Shape perception records

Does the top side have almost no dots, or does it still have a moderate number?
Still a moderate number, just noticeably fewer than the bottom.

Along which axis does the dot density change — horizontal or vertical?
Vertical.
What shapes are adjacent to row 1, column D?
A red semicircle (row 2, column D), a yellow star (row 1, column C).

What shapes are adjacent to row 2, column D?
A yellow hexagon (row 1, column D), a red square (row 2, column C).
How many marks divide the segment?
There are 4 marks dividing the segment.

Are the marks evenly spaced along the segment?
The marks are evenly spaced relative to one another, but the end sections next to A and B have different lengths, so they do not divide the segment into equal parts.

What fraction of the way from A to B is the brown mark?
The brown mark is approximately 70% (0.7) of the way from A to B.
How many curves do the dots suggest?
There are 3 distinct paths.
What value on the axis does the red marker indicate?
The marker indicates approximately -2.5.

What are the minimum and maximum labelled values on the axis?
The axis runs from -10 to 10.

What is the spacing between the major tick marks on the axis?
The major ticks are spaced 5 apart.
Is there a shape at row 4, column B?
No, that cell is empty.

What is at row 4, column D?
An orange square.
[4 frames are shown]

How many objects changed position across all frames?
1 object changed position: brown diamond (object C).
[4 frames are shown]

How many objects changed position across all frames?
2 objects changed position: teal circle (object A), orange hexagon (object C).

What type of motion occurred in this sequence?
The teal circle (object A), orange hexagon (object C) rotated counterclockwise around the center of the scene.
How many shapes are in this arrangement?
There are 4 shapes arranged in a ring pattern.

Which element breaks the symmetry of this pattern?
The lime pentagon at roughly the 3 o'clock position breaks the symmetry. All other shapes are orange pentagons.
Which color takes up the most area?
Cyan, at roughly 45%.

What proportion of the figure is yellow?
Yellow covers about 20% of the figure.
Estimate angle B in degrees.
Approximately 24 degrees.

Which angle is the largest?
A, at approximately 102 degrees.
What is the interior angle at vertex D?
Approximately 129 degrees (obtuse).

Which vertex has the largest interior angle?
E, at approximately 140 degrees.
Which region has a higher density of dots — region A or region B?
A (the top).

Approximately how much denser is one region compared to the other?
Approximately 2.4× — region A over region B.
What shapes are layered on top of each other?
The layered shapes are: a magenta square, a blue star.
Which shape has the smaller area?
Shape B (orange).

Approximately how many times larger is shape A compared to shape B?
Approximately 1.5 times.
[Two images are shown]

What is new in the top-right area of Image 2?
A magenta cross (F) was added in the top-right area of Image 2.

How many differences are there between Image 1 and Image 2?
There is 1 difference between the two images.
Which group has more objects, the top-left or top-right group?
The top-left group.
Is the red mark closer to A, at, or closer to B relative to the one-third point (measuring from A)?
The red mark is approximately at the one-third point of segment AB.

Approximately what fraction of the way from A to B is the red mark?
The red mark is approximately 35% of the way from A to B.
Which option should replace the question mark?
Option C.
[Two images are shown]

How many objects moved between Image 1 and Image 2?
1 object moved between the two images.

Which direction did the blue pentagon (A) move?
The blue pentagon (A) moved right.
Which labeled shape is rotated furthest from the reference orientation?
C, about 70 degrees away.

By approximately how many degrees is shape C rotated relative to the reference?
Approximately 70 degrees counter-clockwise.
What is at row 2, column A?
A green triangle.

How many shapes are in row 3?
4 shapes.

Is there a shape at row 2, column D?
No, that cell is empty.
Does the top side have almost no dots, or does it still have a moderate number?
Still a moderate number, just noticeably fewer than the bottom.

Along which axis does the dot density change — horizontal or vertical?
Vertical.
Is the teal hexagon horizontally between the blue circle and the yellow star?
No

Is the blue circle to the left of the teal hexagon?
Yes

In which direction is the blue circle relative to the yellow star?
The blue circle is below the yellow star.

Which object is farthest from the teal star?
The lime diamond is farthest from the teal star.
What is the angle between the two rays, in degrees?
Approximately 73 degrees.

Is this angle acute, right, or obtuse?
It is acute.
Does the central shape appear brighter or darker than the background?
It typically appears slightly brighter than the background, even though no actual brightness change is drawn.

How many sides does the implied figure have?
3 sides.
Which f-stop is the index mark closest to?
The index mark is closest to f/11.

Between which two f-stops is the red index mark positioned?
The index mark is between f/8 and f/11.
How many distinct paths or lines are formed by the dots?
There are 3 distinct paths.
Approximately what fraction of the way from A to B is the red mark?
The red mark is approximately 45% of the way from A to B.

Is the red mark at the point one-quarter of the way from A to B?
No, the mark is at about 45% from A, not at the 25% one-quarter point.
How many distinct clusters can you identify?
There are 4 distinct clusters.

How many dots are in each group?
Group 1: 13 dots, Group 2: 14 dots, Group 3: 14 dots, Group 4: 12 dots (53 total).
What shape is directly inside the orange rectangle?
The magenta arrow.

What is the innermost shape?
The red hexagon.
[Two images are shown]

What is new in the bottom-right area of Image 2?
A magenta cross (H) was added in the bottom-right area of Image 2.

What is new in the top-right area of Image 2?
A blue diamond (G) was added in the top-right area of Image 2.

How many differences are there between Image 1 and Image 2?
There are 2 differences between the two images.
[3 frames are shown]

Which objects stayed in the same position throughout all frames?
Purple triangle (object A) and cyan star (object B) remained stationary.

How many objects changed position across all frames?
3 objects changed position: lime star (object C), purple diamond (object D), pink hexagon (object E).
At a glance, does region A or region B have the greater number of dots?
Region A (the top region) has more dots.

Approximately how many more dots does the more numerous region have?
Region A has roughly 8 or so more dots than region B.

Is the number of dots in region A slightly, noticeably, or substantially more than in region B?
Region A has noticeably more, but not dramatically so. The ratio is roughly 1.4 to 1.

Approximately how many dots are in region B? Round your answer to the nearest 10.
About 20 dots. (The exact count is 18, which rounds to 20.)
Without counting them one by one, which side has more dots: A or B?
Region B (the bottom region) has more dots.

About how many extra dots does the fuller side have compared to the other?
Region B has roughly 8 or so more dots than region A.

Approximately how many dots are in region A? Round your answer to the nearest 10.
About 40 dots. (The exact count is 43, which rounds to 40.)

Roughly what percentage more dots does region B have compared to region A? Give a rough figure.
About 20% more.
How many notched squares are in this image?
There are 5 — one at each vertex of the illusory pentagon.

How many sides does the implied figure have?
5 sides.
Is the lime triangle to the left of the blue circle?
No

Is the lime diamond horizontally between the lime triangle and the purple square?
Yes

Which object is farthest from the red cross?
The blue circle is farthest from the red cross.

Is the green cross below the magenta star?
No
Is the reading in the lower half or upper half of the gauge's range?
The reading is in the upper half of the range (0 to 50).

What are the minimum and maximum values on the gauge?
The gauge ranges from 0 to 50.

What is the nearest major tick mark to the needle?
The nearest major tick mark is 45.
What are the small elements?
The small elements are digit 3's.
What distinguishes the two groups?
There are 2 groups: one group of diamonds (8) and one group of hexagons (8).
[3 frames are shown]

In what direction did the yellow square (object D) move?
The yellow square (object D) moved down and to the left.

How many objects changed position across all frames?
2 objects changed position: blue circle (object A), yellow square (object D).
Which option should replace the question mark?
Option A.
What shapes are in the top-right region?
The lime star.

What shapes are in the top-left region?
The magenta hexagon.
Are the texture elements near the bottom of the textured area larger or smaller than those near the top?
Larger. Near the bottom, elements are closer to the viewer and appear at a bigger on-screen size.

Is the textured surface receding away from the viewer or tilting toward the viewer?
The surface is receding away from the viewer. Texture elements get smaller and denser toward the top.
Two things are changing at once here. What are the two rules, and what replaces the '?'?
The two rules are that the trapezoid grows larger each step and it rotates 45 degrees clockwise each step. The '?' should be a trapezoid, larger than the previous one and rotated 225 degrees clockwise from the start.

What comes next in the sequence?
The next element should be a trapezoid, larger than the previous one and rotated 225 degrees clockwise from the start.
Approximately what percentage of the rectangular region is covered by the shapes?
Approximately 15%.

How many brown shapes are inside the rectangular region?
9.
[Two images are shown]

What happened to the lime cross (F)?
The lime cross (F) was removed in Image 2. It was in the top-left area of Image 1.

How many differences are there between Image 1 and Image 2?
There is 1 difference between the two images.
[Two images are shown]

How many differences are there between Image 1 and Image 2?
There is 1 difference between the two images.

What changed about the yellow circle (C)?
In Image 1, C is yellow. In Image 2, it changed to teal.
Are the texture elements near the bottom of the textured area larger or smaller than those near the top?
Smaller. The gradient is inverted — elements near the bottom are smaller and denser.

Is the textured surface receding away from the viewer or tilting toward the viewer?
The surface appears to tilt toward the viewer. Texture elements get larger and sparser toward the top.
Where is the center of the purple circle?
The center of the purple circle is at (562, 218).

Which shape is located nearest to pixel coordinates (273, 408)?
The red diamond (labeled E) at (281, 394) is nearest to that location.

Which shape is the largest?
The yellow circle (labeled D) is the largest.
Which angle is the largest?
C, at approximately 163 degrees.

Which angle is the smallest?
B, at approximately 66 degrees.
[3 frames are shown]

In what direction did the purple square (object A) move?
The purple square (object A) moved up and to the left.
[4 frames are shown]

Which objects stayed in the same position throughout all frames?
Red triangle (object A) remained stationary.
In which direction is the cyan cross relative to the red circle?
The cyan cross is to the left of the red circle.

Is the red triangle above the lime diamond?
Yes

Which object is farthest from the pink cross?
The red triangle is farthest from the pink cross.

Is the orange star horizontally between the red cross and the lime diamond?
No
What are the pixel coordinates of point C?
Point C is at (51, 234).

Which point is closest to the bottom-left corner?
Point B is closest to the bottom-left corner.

=== PROBLEM REQUIREMENTS ===
Print only the lines from the one with "In which direction is the cyan" to the end of the records, both included.

=== SOLUTION TO THIS TASK ===
In which direction is the cyan cross relative to the red circle?
The cyan cross is to the left of the red circle.

Is the red triangle above the lime diamond?
Yes

Which object is farthest from the pink cross?
The red triangle is farthest from the pink cross.

Is the orange star horizontally between the red cross and the lime diamond?
No
What are the pixel coordinates of point C?
Point C is at (51, 234).

Which point is closest to the bottom-left corner?
Point B is closest to the bottom-left corner.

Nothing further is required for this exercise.